» **Requirements**: Without including any images, repeat the data exactly.

--- start Extracted material ---

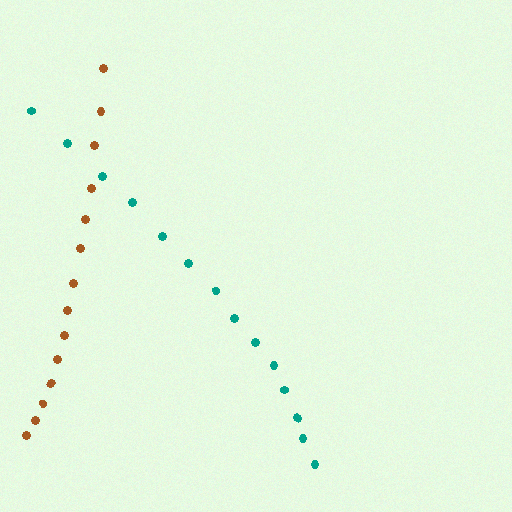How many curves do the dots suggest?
There are 2 distinct paths.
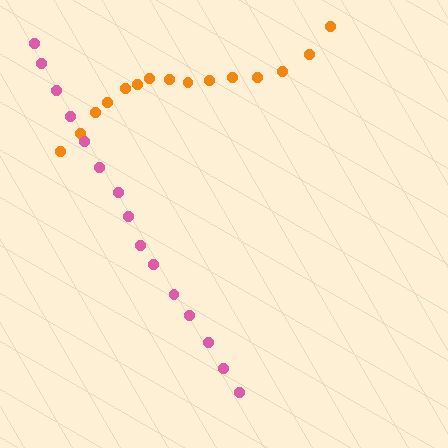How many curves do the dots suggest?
There are 2 distinct paths.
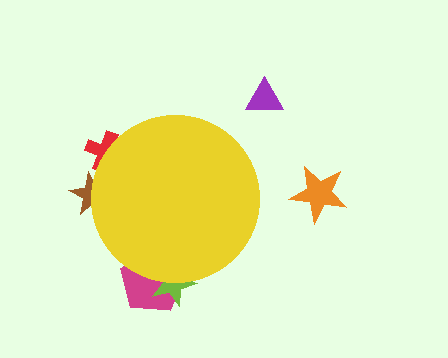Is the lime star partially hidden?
Yes, the lime star is partially hidden behind the yellow circle.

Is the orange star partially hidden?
No, the orange star is fully visible.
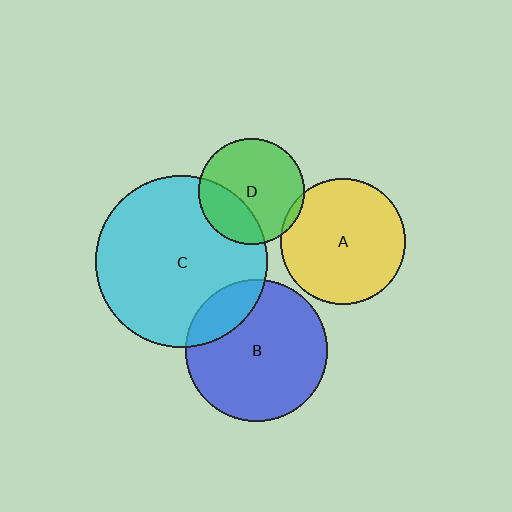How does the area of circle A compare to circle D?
Approximately 1.4 times.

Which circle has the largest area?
Circle C (cyan).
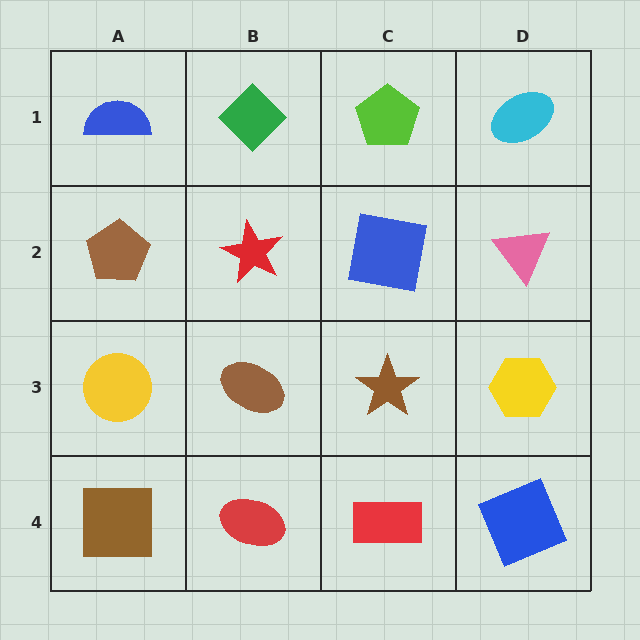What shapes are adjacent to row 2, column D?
A cyan ellipse (row 1, column D), a yellow hexagon (row 3, column D), a blue square (row 2, column C).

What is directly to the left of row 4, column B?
A brown square.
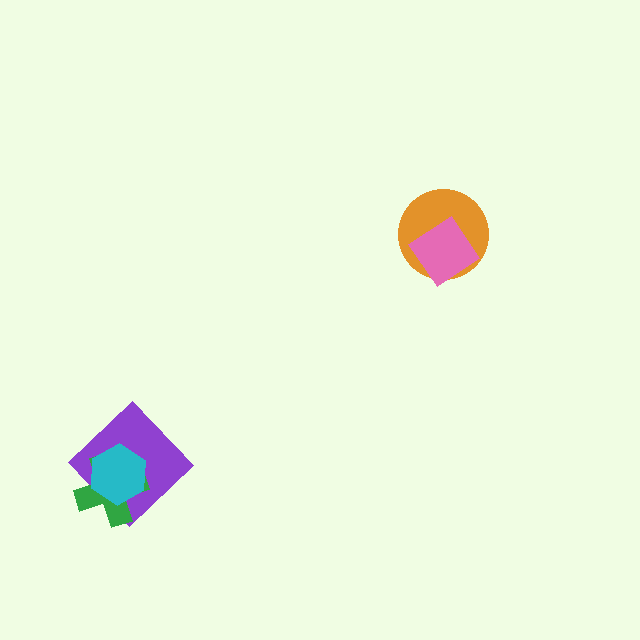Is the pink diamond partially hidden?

--- end Extracted material ---

» **The completed task**:
How many curves do the dots suggest?
There are 2 distinct paths.
How many curves do the dots suggest?
There are 2 distinct paths.
Is the lime star partially hidden?
Yes, the lime star is partially hidden behind the yellow circle.

Is the orange star partially hidden?
No, the orange star is fully visible.
How does the area of circle A compare to circle D?
Approximately 1.4 times.

Which circle has the largest area?
Circle C (cyan).
What shapes are adjacent to row 2, column D?
A cyan ellipse (row 1, column D), a yellow hexagon (row 3, column D), a blue square (row 2, column C).

What is directly to the left of row 4, column B?
A brown square.
Is the pink diamond partially hidden?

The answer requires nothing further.